DATA FOR THIS TASK -
▼▼▼

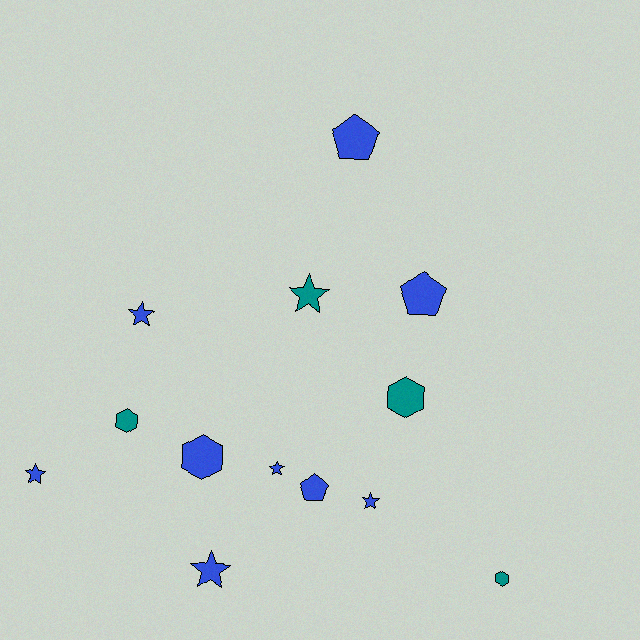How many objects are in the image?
There are 13 objects.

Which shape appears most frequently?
Star, with 6 objects.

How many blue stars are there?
There are 5 blue stars.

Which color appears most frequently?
Blue, with 9 objects.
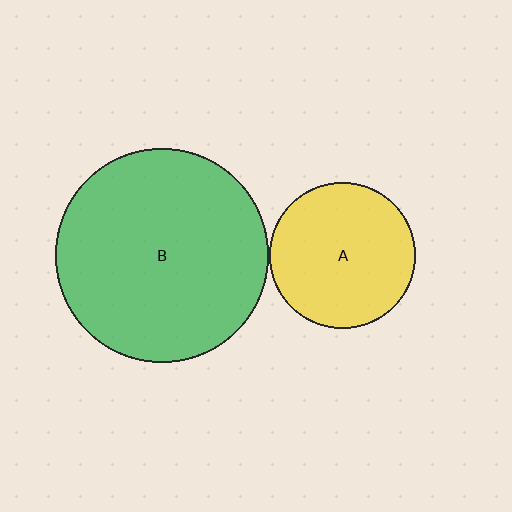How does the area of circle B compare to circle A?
Approximately 2.2 times.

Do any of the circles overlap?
No, none of the circles overlap.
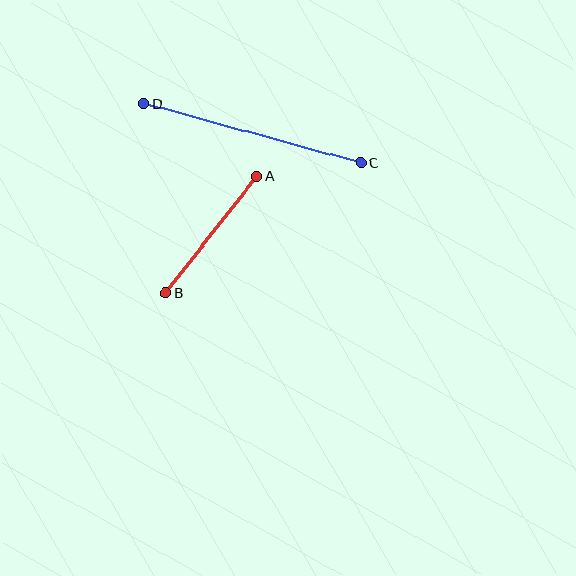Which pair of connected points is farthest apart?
Points C and D are farthest apart.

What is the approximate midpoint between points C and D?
The midpoint is at approximately (252, 133) pixels.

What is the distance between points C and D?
The distance is approximately 225 pixels.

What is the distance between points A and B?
The distance is approximately 148 pixels.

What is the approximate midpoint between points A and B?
The midpoint is at approximately (211, 235) pixels.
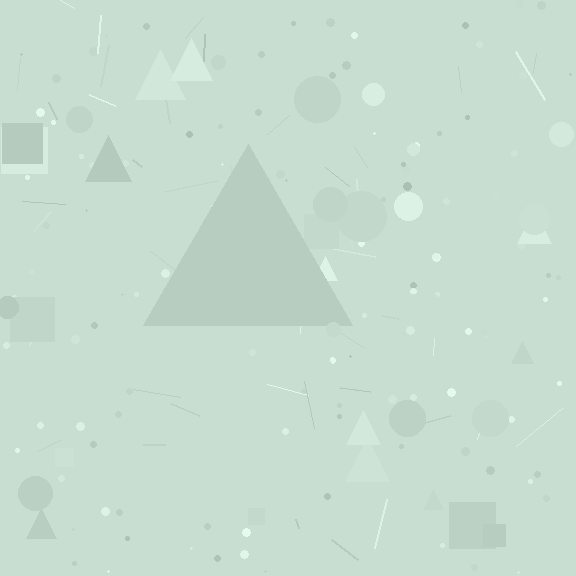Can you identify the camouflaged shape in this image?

▲▲▲

REQUIRED WORK -
Starting at the line that contains "What is the approximate midpoint between points C", extract each line through the last line of the material exactly as written, and include no pictures.

RESULT BELOW -
What is the approximate midpoint between points C and D?
The midpoint is at approximately (252, 133) pixels.

What is the distance between points C and D?
The distance is approximately 225 pixels.

What is the distance between points A and B?
The distance is approximately 148 pixels.

What is the approximate midpoint between points A and B?
The midpoint is at approximately (211, 235) pixels.
Can you identify the camouflaged shape in this image?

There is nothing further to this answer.